# Description of the task
Output word for word the lines from the one with "What are the small elements?" to the final line of the data, both ends included, but skip the pictures.

#### Input material ####

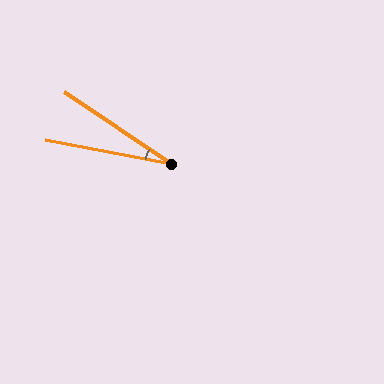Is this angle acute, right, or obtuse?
It is acute.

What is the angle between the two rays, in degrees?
Approximately 23 degrees.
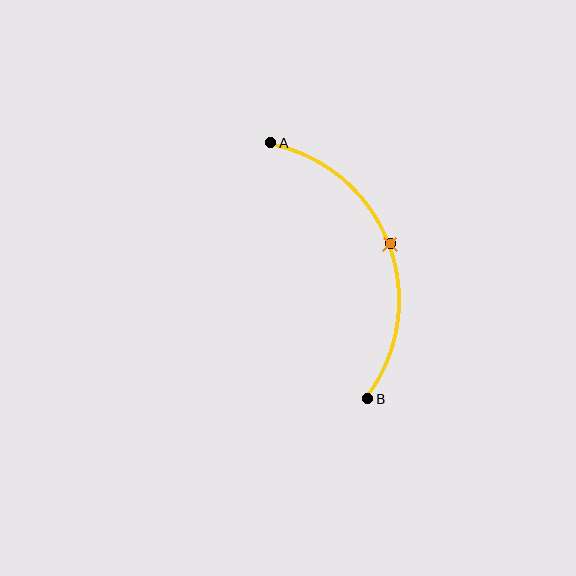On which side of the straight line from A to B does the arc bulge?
The arc bulges to the right of the straight line connecting A and B.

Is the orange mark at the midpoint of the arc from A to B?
Yes. The orange mark lies on the arc at equal arc-length from both A and B — it is the arc midpoint.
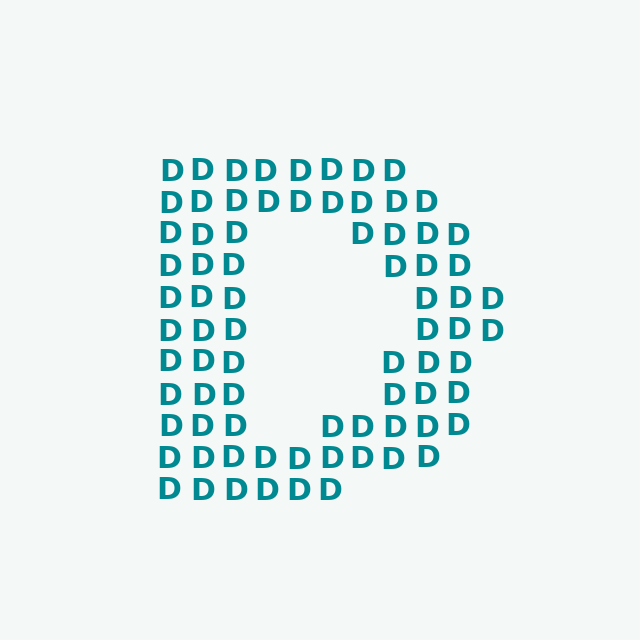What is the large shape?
The large shape is the letter D.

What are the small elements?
The small elements are letter D's.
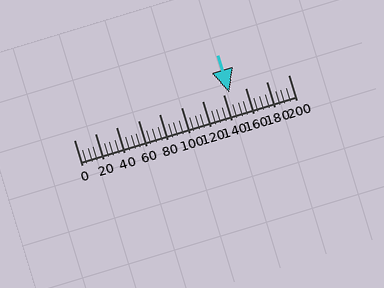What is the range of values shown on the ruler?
The ruler shows values from 0 to 200.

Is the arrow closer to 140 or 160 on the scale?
The arrow is closer to 140.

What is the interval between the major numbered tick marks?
The major tick marks are spaced 20 units apart.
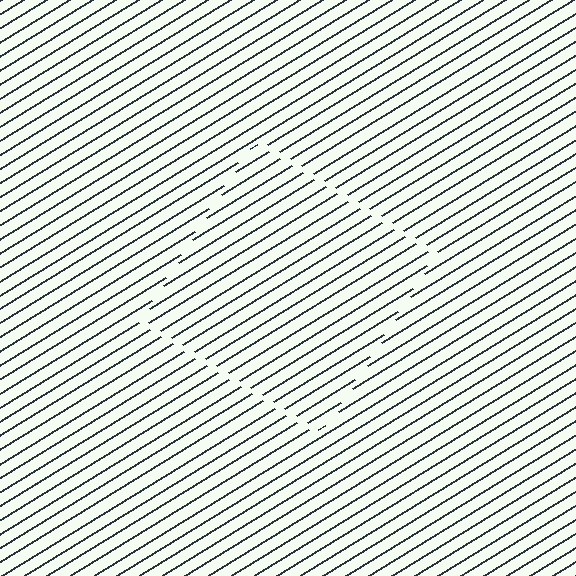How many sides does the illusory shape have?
4 sides — the line-ends trace a square.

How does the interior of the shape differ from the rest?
The interior of the shape contains the same grating, shifted by half a period — the contour is defined by the phase discontinuity where line-ends from the inner and outer gratings abut.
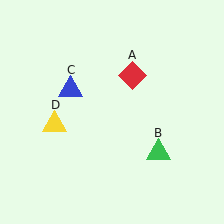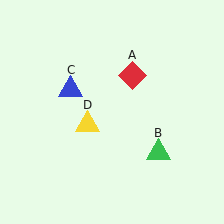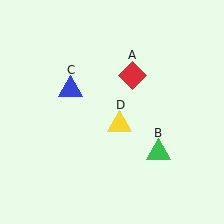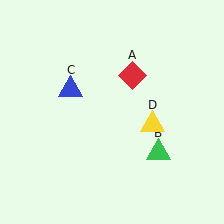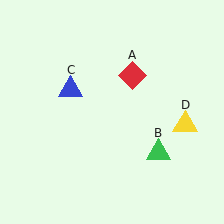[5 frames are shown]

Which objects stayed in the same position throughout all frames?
Red diamond (object A) and green triangle (object B) and blue triangle (object C) remained stationary.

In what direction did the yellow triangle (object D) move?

####

# Exercise response
What are the small elements?
The small elements are letter D's.
What is the range of values shown on the ruler?
The ruler shows values from 0 to 200.

Is the arrow closer to 140 or 160 on the scale?
The arrow is closer to 140.

What is the interval between the major numbered tick marks?
The major tick marks are spaced 20 units apart.
How many sides does the illusory shape have?
4 sides — the line-ends trace a square.

How does the interior of the shape differ from the rest?
The interior of the shape contains the same grating, shifted by half a period — the contour is defined by the phase discontinuity where line-ends from the inner and outer gratings abut.
[5 frames are shown]

Which objects stayed in the same position throughout all frames?
Red diamond (object A) and green triangle (object B) and blue triangle (object C) remained stationary.

In what direction did the yellow triangle (object D) move?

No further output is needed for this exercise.